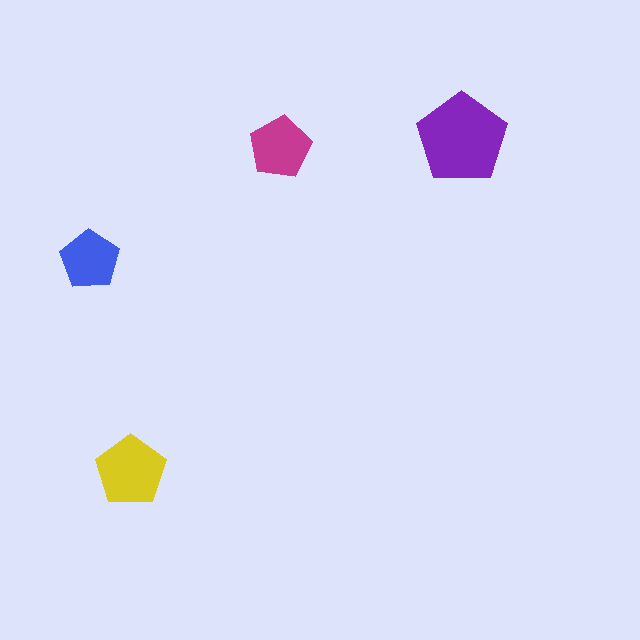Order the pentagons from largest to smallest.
the purple one, the yellow one, the magenta one, the blue one.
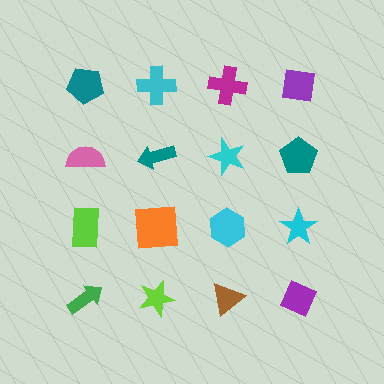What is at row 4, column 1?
A green arrow.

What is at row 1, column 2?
A cyan cross.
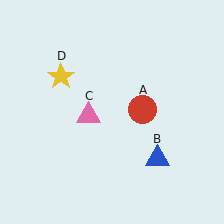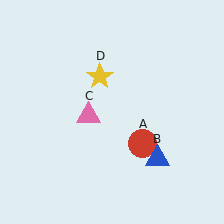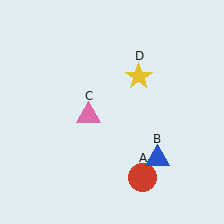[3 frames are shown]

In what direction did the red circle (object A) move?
The red circle (object A) moved down.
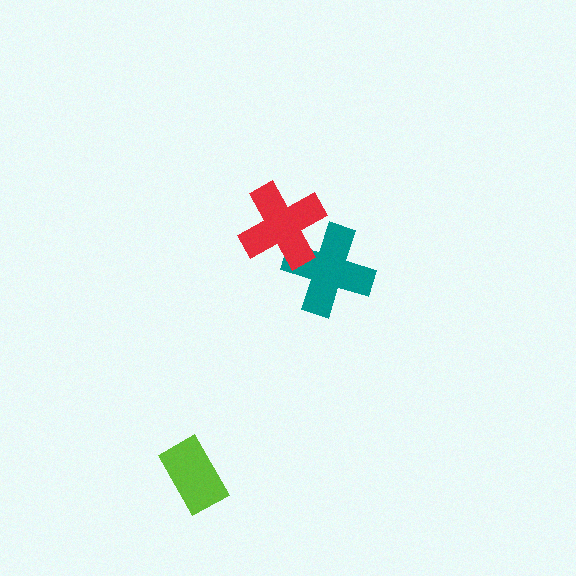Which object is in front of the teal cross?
The red cross is in front of the teal cross.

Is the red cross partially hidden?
No, no other shape covers it.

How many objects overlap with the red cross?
1 object overlaps with the red cross.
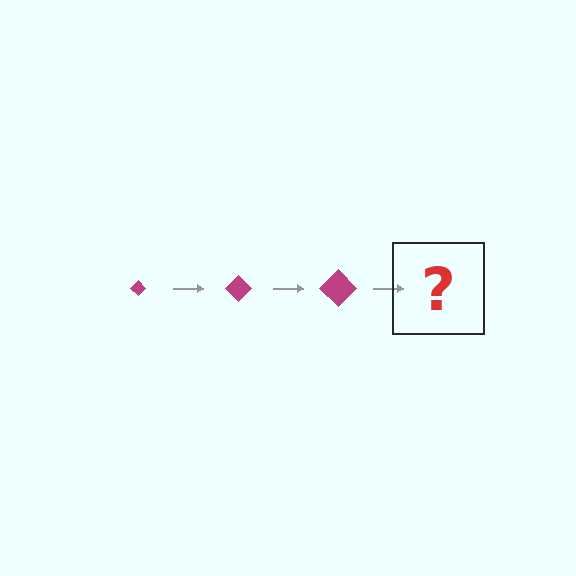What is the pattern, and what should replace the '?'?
The pattern is that the diamond gets progressively larger each step. The '?' should be a magenta diamond, larger than the previous one.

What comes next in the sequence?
The next element should be a magenta diamond, larger than the previous one.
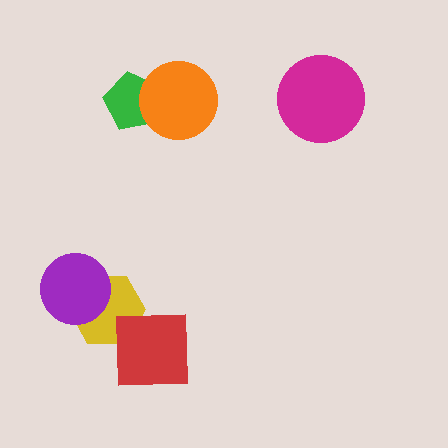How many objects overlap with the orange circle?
1 object overlaps with the orange circle.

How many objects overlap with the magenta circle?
0 objects overlap with the magenta circle.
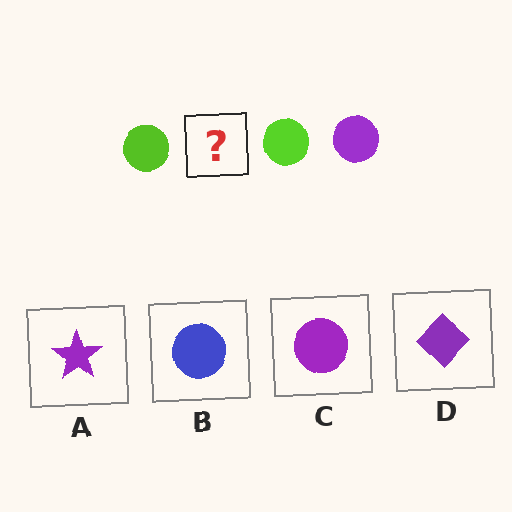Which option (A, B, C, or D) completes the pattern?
C.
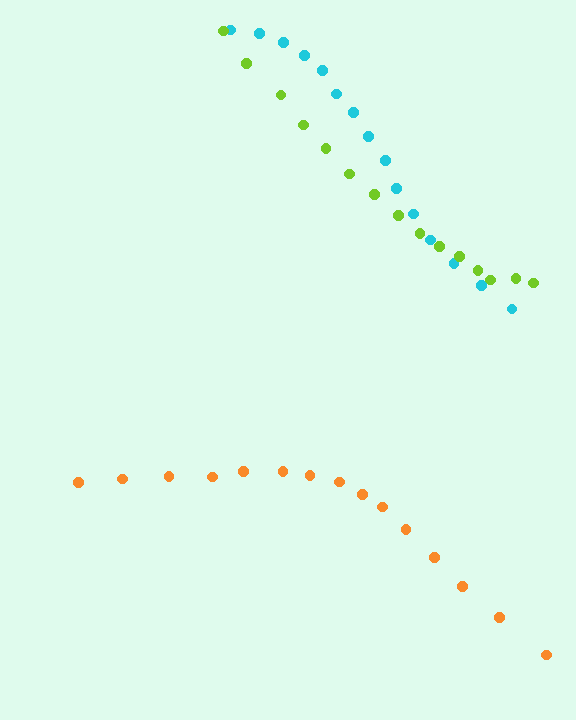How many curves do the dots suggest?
There are 3 distinct paths.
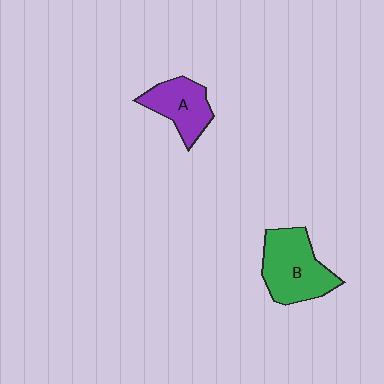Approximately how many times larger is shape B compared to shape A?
Approximately 1.4 times.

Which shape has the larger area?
Shape B (green).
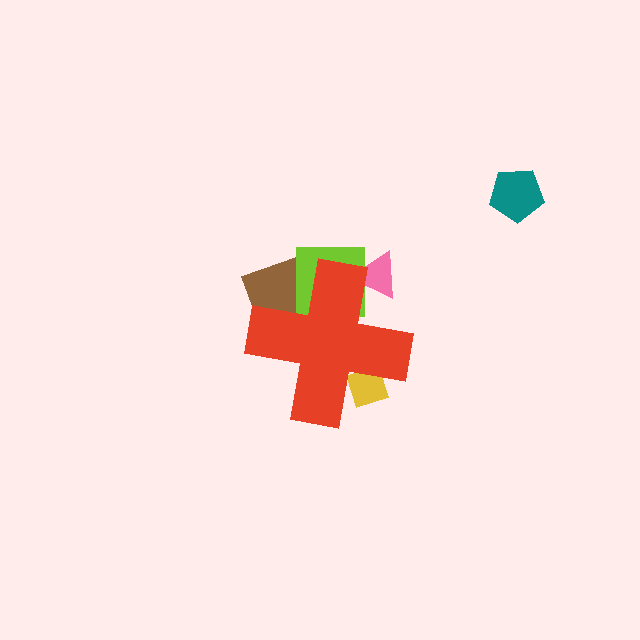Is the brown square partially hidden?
Yes, the brown square is partially hidden behind the red cross.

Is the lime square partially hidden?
Yes, the lime square is partially hidden behind the red cross.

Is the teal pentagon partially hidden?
No, the teal pentagon is fully visible.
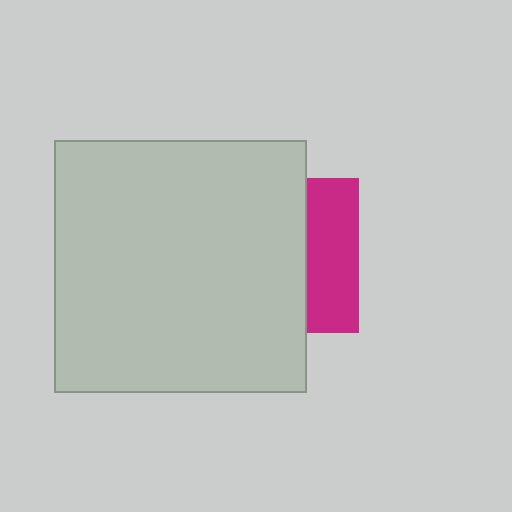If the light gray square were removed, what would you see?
You would see the complete magenta square.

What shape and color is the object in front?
The object in front is a light gray square.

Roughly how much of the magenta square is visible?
A small part of it is visible (roughly 33%).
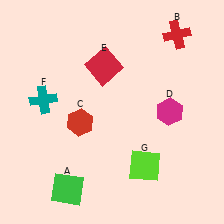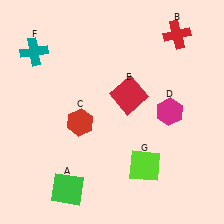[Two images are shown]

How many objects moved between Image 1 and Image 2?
2 objects moved between the two images.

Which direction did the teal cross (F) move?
The teal cross (F) moved up.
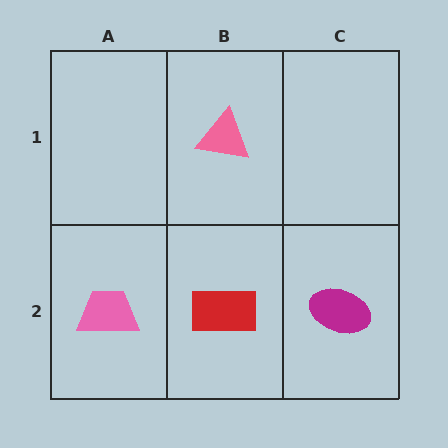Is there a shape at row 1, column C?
No, that cell is empty.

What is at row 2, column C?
A magenta ellipse.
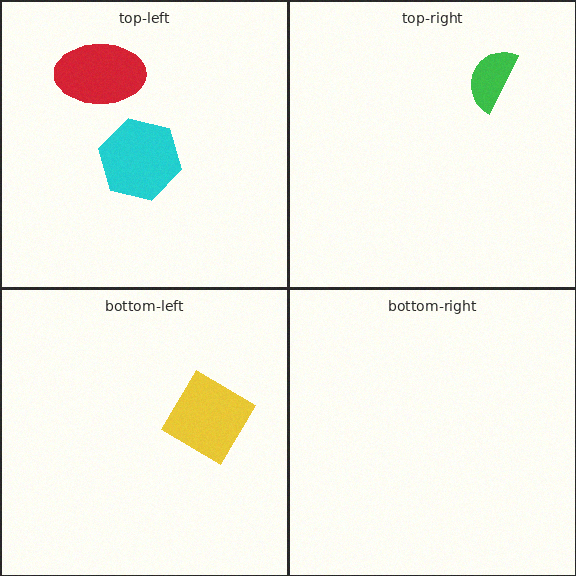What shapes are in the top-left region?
The cyan hexagon, the red ellipse.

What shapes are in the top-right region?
The green semicircle.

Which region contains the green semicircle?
The top-right region.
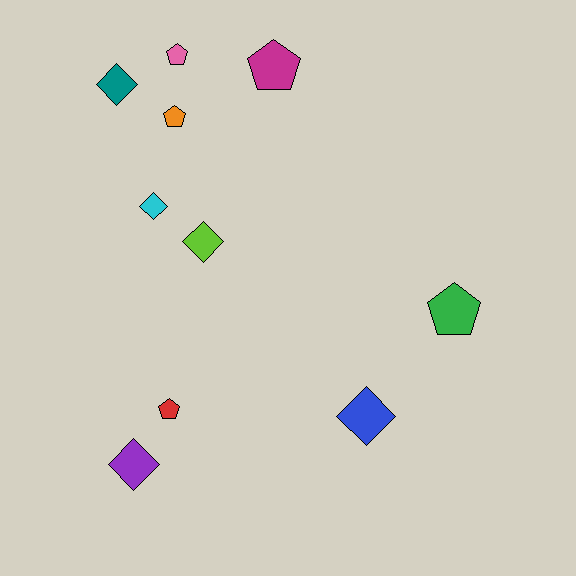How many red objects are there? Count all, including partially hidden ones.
There is 1 red object.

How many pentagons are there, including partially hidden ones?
There are 5 pentagons.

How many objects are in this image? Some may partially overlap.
There are 10 objects.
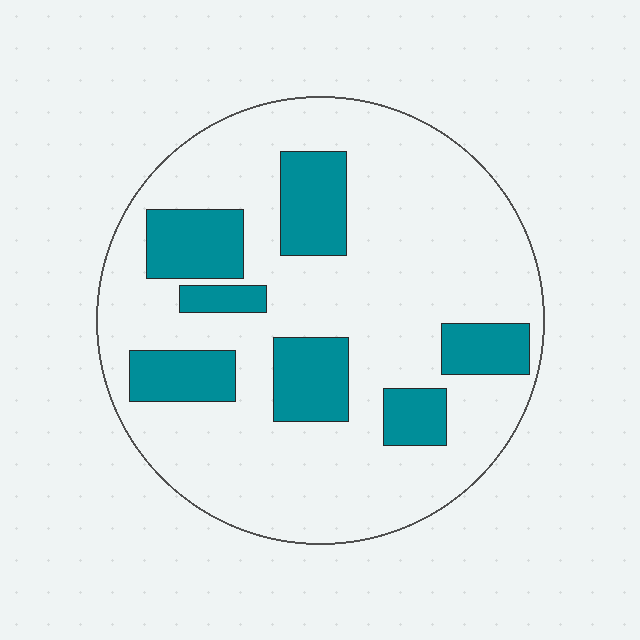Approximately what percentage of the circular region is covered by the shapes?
Approximately 25%.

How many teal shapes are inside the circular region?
7.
· · · · · · ·
REQUIRED WORK:
Pictures stay out; repeat all the rest of the records exactly.

ANSWER BELOW:
Order the pentagons from largest to smallest.
the purple one, the yellow one, the magenta one, the blue one.
What is at row 4, column 1?
A green arrow.

What is at row 1, column 2?
A cyan cross.
[3 frames are shown]

In what direction did the red circle (object A) move?
The red circle (object A) moved down.
Which object is in front of the teal cross?
The red cross is in front of the teal cross.

Is the red cross partially hidden?
No, no other shape covers it.

How many objects overlap with the red cross?
1 object overlaps with the red cross.
What is the pattern, and what should replace the '?'?
The pattern is that the diamond gets progressively larger each step. The '?' should be a magenta diamond, larger than the previous one.

What comes next in the sequence?
The next element should be a magenta diamond, larger than the previous one.
How many objects overlap with the orange circle?
1 object overlaps with the orange circle.

How many objects overlap with the magenta circle?
0 objects overlap with the magenta circle.
Which option (A, B, C, or D) completes the pattern?
C.
How many curves do the dots suggest?
There are 3 distinct paths.
Approximately how many times larger is shape B compared to shape A?
Approximately 1.4 times.

Which shape has the larger area?
Shape B (green).
Is the brown square partially hidden?
Yes, the brown square is partially hidden behind the red cross.

Is the lime square partially hidden?
Yes, the lime square is partially hidden behind the red cross.

Is the teal pentagon partially hidden?
No, the teal pentagon is fully visible.
If the light gray square were removed, what would you see?
You would see the complete magenta square.

What shape and color is the object in front?
The object in front is a light gray square.

Roughly how much of the magenta square is visible?
A small part of it is visible (roughly 33%).
[Two images are shown]

How many objects moved between Image 1 and Image 2?
2 objects moved between the two images.

Which direction did the teal cross (F) move?
The teal cross (F) moved up.
Is there a shape at row 1, column C?
No, that cell is empty.

What is at row 2, column C?
A magenta ellipse.
What shapes are in the top-left region?
The cyan hexagon, the red ellipse.

What shapes are in the top-right region?
The green semicircle.

Which region contains the green semicircle?
The top-right region.
How many red objects are there? Count all, including partially hidden ones.
There is 1 red object.

How many pentagons are there, including partially hidden ones?
There are 5 pentagons.

How many objects are in this image? Some may partially overlap.
There are 10 objects.
Approximately what percentage of the circular region is covered by the shapes?
Approximately 25%.

How many teal shapes are inside the circular region?
7.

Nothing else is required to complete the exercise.